### Description of the task
Please transcribe the listing below in full and word for word, without its pictures.

### Given data
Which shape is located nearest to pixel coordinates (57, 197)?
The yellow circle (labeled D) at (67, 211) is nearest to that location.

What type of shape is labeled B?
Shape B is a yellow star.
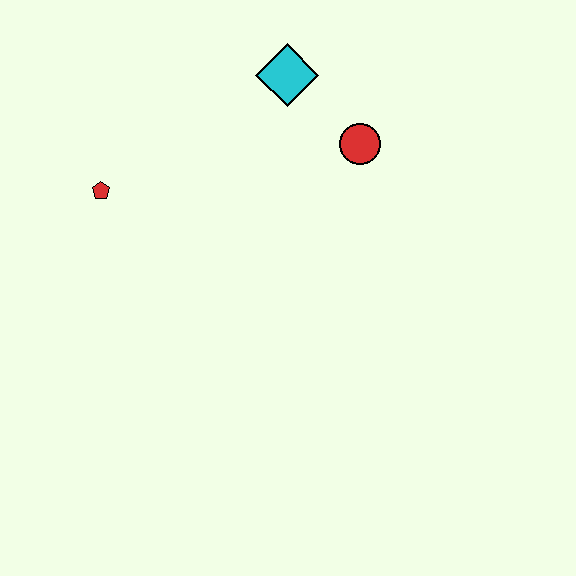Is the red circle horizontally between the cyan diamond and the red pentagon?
No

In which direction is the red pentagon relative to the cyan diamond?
The red pentagon is to the left of the cyan diamond.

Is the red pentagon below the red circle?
Yes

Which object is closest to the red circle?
The cyan diamond is closest to the red circle.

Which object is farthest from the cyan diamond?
The red pentagon is farthest from the cyan diamond.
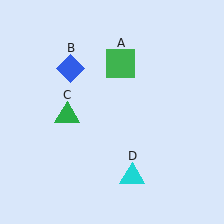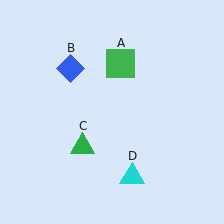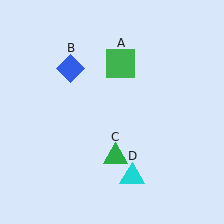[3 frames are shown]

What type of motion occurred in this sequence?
The green triangle (object C) rotated counterclockwise around the center of the scene.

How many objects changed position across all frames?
1 object changed position: green triangle (object C).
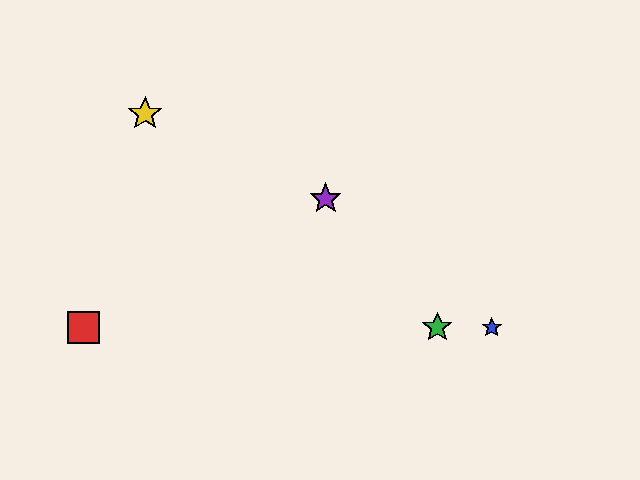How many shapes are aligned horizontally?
3 shapes (the red square, the blue star, the green star) are aligned horizontally.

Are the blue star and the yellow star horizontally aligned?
No, the blue star is at y≈327 and the yellow star is at y≈114.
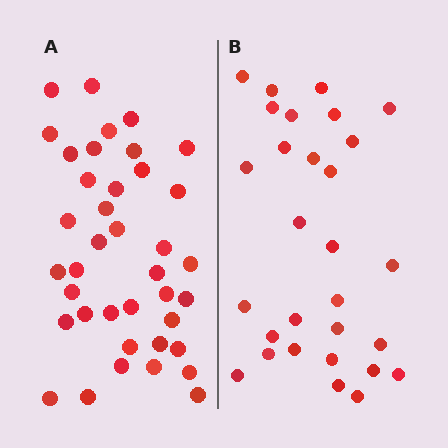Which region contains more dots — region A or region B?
Region A (the left region) has more dots.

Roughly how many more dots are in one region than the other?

### Result of this exercise
Which shape is located nearest to pixel coordinates (57, 197)?
The yellow circle (labeled D) at (67, 211) is nearest to that location.

What type of shape is labeled B?
Shape B is a yellow star.
Is the red circle horizontally between the cyan diamond and the red pentagon?
No

In which direction is the red pentagon relative to the cyan diamond?
The red pentagon is to the left of the cyan diamond.

Is the red pentagon below the red circle?
Yes

Which object is closest to the red circle?
The cyan diamond is closest to the red circle.

Which object is farthest from the cyan diamond?
The red pentagon is farthest from the cyan diamond.
[3 frames are shown]

What type of motion occurred in this sequence?
The green triangle (object C) rotated counterclockwise around the center of the scene.

How many objects changed position across all frames?
1 object changed position: green triangle (object C).
How many shapes are aligned horizontally?
3 shapes (the red square, the blue star, the green star) are aligned horizontally.

Are the blue star and the yellow star horizontally aligned?
No, the blue star is at y≈327 and the yellow star is at y≈114.
Which region contains more dots — region A or region B?
Region A (the left region) has more dots.

Roughly how many more dots are in one region than the other?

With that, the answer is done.